## SET TASK
Your task is to extract every entry that follows word for word while excluding the pictures.

Visual geometry question entries
════════════════
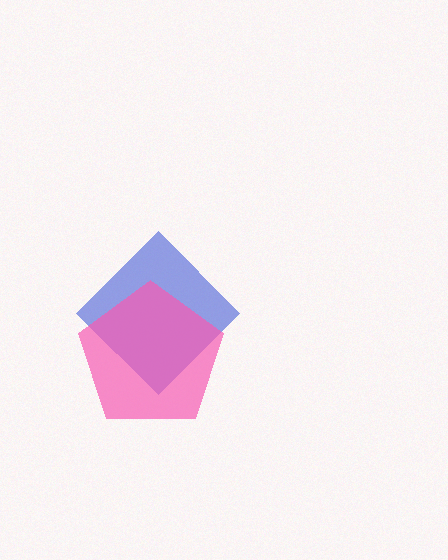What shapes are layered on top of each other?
The layered shapes are: a blue diamond, a pink pentagon.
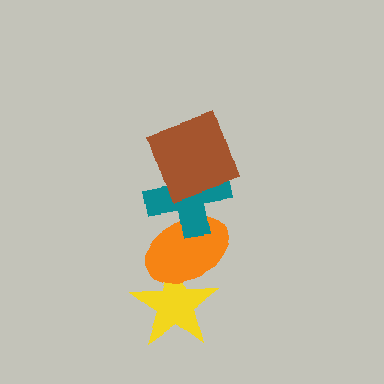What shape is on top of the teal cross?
The brown square is on top of the teal cross.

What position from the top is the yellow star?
The yellow star is 4th from the top.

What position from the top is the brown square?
The brown square is 1st from the top.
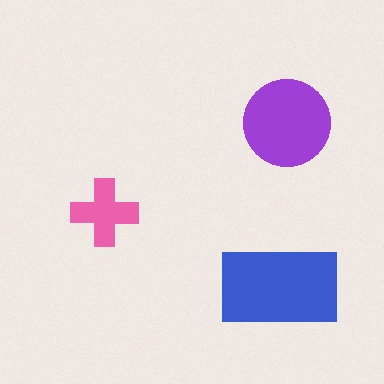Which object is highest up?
The purple circle is topmost.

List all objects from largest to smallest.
The blue rectangle, the purple circle, the pink cross.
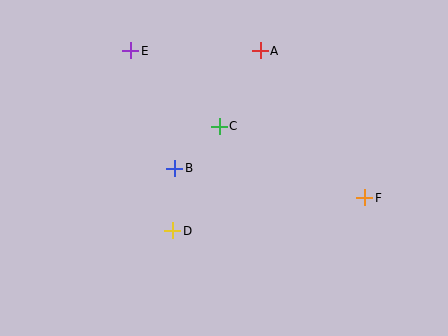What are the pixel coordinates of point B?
Point B is at (175, 168).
════════════════
## RESPONSE TO THE EXERCISE
What shapes are layered on top of each other?
The layered shapes are: a blue diamond, a pink pentagon.
What shape is on top of the teal cross?
The brown square is on top of the teal cross.

What position from the top is the yellow star?
The yellow star is 4th from the top.

What position from the top is the brown square?
The brown square is 1st from the top.
Which object is highest up?
The purple circle is topmost.

List all objects from largest to smallest.
The blue rectangle, the purple circle, the pink cross.
What are the pixel coordinates of point B?
Point B is at (175, 168).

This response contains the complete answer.